→ What is needed
Leaving out the pictures, retype all the material exactly.

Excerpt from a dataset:

------------------------------------------------

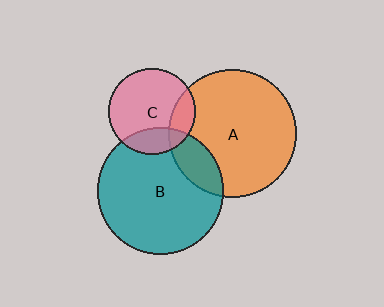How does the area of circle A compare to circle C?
Approximately 2.2 times.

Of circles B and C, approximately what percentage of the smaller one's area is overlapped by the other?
Approximately 20%.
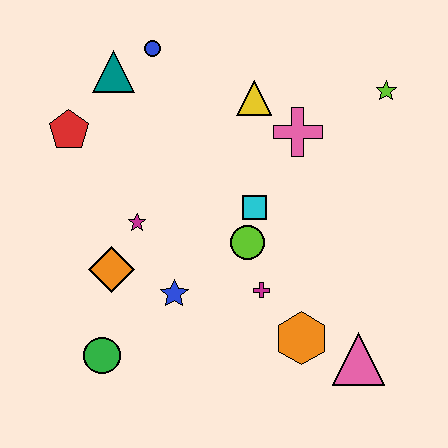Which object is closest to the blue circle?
The teal triangle is closest to the blue circle.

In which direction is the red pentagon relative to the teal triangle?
The red pentagon is below the teal triangle.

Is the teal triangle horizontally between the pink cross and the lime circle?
No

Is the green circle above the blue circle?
No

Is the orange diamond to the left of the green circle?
No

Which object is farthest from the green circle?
The lime star is farthest from the green circle.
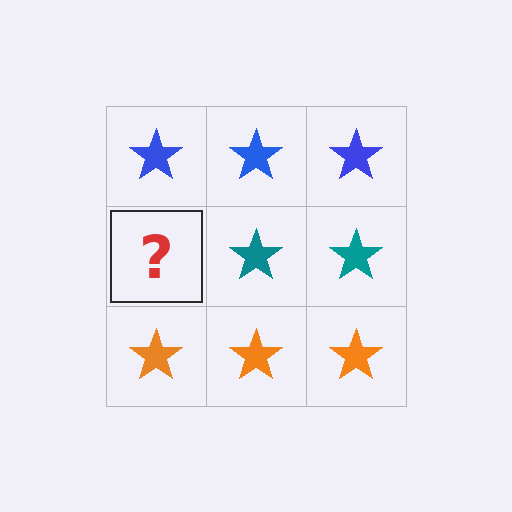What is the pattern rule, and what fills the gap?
The rule is that each row has a consistent color. The gap should be filled with a teal star.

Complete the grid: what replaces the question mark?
The question mark should be replaced with a teal star.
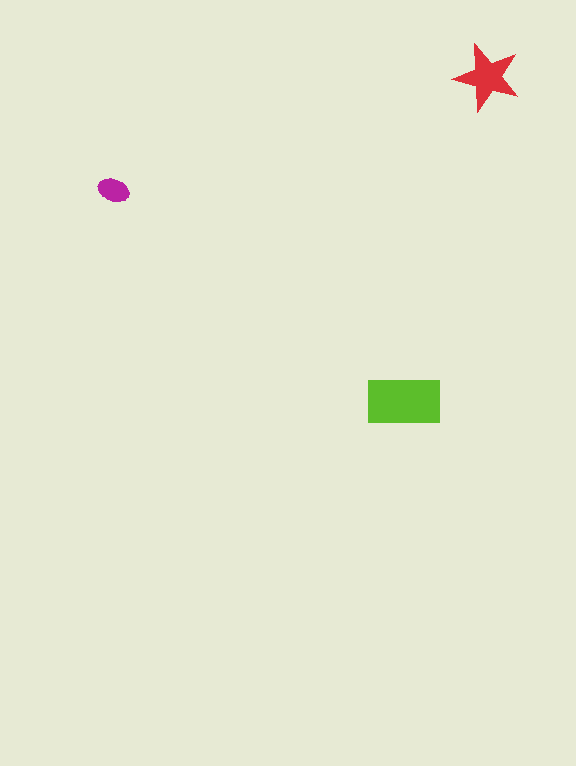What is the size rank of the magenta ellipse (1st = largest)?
3rd.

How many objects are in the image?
There are 3 objects in the image.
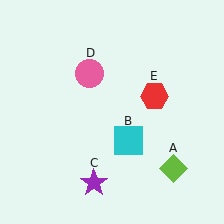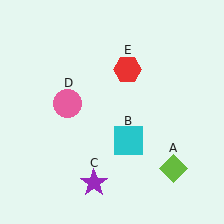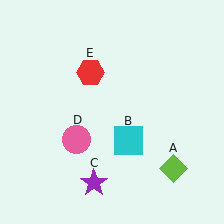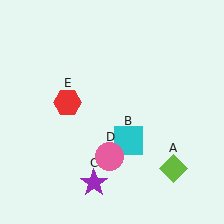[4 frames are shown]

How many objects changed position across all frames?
2 objects changed position: pink circle (object D), red hexagon (object E).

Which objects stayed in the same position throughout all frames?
Lime diamond (object A) and cyan square (object B) and purple star (object C) remained stationary.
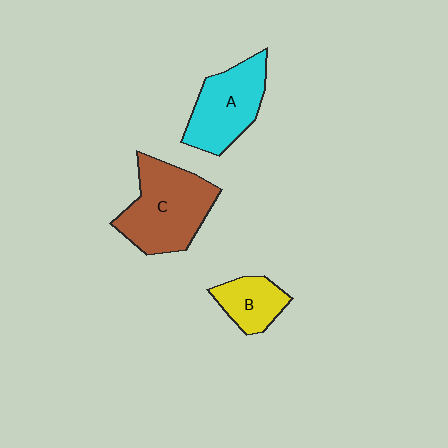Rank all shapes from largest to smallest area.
From largest to smallest: C (brown), A (cyan), B (yellow).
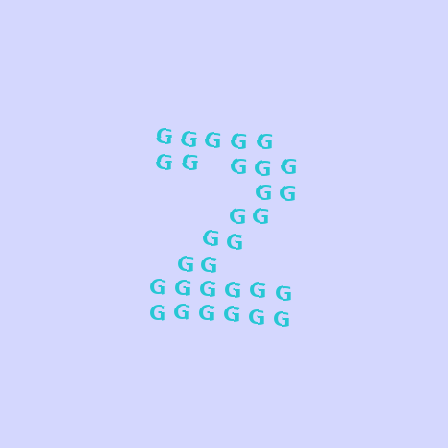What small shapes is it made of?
It is made of small letter G's.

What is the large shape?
The large shape is the digit 2.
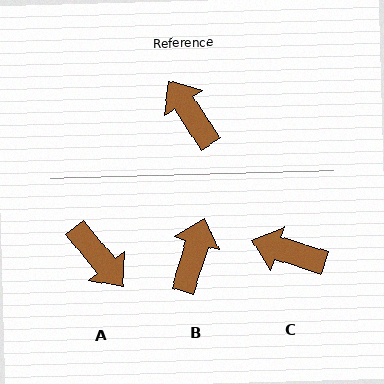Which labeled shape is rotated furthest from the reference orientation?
A, about 174 degrees away.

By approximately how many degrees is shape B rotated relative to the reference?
Approximately 50 degrees clockwise.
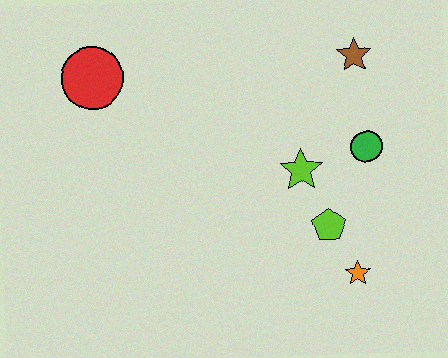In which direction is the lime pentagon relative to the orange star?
The lime pentagon is above the orange star.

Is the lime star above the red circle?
No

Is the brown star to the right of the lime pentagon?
Yes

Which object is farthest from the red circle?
The orange star is farthest from the red circle.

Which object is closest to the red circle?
The lime star is closest to the red circle.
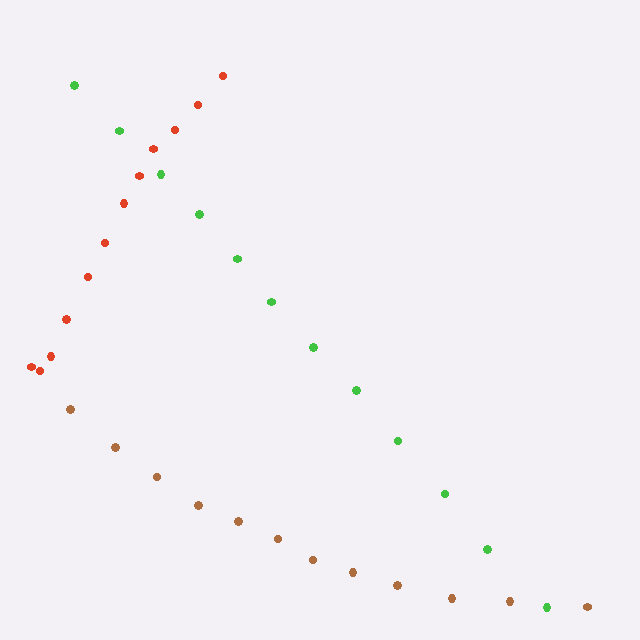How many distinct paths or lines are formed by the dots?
There are 3 distinct paths.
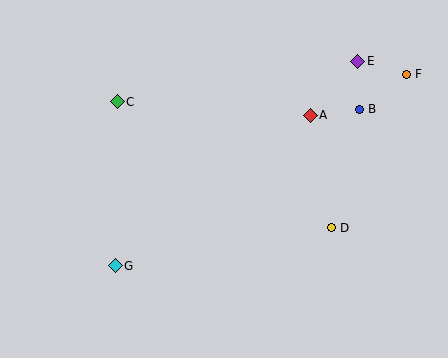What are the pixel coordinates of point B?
Point B is at (359, 109).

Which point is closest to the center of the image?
Point A at (310, 115) is closest to the center.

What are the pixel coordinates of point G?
Point G is at (115, 266).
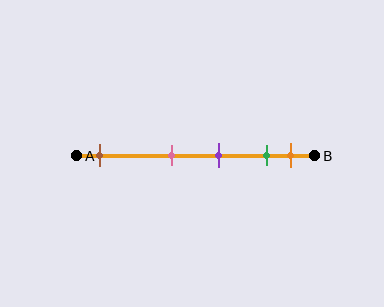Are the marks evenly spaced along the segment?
No, the marks are not evenly spaced.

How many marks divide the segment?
There are 5 marks dividing the segment.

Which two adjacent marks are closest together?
The green and orange marks are the closest adjacent pair.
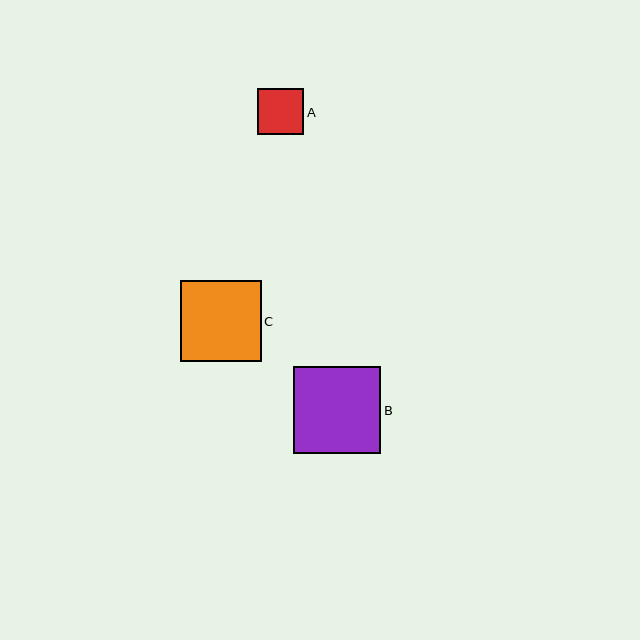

------------------------------------------------

→ Answer to the problem
How does the area of circle A compare to circle C?
Approximately 2.2 times.

Of circles B and C, approximately what percentage of the smaller one's area is overlapped by the other?
Approximately 20%.
Which object is closest to the blue circle?
The teal triangle is closest to the blue circle.

In which direction is the red pentagon relative to the teal triangle?
The red pentagon is below the teal triangle.

Is the teal triangle horizontally between the pink cross and the lime circle?
No

Is the green circle above the blue circle?
No

Is the orange diamond to the left of the green circle?
No

Which object is farthest from the green circle?
The lime star is farthest from the green circle.
What is the pattern rule, and what fills the gap?
The rule is that each row has a consistent color. The gap should be filled with a teal star.

Complete the grid: what replaces the question mark?
The question mark should be replaced with a teal star.
What is the size rank of the magenta ellipse (1st = largest)?
3rd.

How many objects are in the image?
There are 3 objects in the image.
[4 frames are shown]

How many objects changed position across all frames?
2 objects changed position: pink circle (object D), red hexagon (object E).

Which objects stayed in the same position throughout all frames?
Lime diamond (object A) and cyan square (object B) and purple star (object C) remained stationary.
Rank all shapes from largest to smallest area.
From largest to smallest: C (brown), A (cyan), B (yellow).
What small shapes is it made of?
It is made of small letter G's.

What is the large shape?
The large shape is the digit 2.
Which labeled shape is rotated furthest from the reference orientation?
A, about 174 degrees away.

By approximately how many degrees is shape B rotated relative to the reference?
Approximately 50 degrees clockwise.
In which direction is the lime pentagon relative to the orange star?
The lime pentagon is above the orange star.

Is the lime star above the red circle?
No

Is the brown star to the right of the lime pentagon?
Yes

Which object is farthest from the red circle?
The orange star is farthest from the red circle.

Which object is closest to the red circle?
The lime star is closest to the red circle.
How many distinct paths or lines are formed by the dots?
There are 3 distinct paths.
What are the pixel coordinates of point B?
Point B is at (359, 109).

Which point is closest to the center of the image?
Point A at (310, 115) is closest to the center.

What are the pixel coordinates of point G?
Point G is at (115, 266).
Are the marks evenly spaced along the segment?
No, the marks are not evenly spaced.

How many marks divide the segment?
There are 5 marks dividing the segment.

Which two adjacent marks are closest together?
The green and orange marks are the closest adjacent pair.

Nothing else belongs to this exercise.